■ Given entries ■
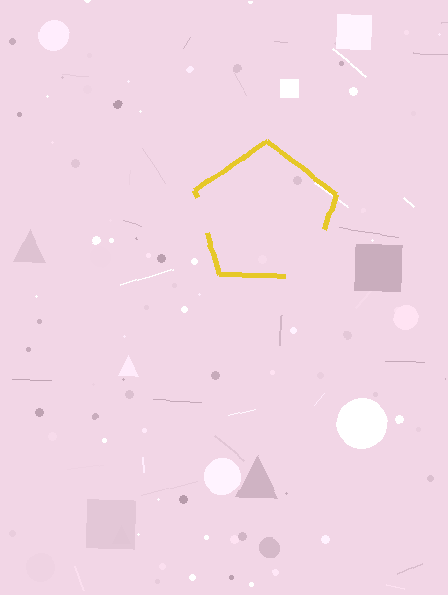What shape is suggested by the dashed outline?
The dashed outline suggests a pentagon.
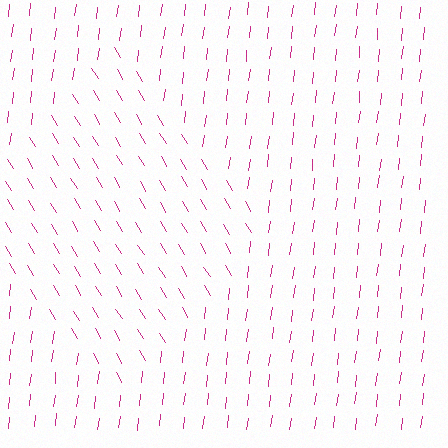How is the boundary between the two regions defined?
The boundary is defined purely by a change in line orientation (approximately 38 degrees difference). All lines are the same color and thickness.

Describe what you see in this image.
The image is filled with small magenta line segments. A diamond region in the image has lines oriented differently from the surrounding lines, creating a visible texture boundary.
...
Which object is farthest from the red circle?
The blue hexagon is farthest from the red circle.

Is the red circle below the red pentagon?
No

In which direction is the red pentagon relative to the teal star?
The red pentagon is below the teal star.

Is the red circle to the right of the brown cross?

■ Set problem ■
Give again, word for word, only the lines running from the line with "Is the red circle below the red pentagon?" through the line with "Is the red circle to"; include both of those lines.

■ Exercise output ■
Is the red circle below the red pentagon?
No

In which direction is the red pentagon relative to the teal star?
The red pentagon is below the teal star.

Is the red circle to the right of the brown cross?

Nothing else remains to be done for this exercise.